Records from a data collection
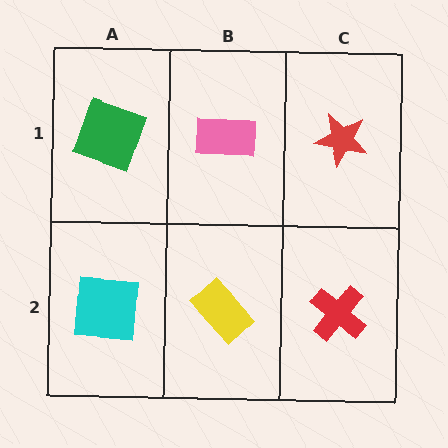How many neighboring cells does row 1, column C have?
2.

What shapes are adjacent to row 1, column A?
A cyan square (row 2, column A), a pink rectangle (row 1, column B).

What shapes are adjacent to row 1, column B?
A yellow rectangle (row 2, column B), a green square (row 1, column A), a red star (row 1, column C).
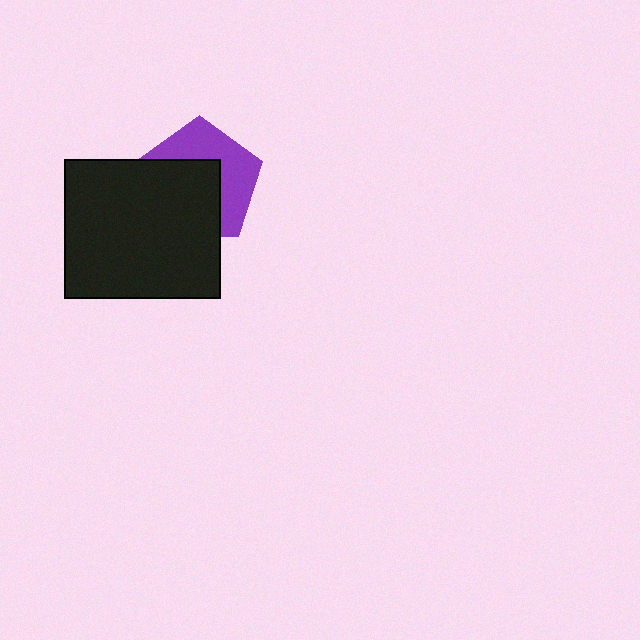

WORK REQUEST:
Line by line, transcribe the records exactly, omitting the images.

WRITTEN RESPONSE:
How many neighboring cells does row 1, column C have?
2.

What shapes are adjacent to row 1, column A?
A cyan square (row 2, column A), a pink rectangle (row 1, column B).

What shapes are adjacent to row 1, column B?
A yellow rectangle (row 2, column B), a green square (row 1, column A), a red star (row 1, column C).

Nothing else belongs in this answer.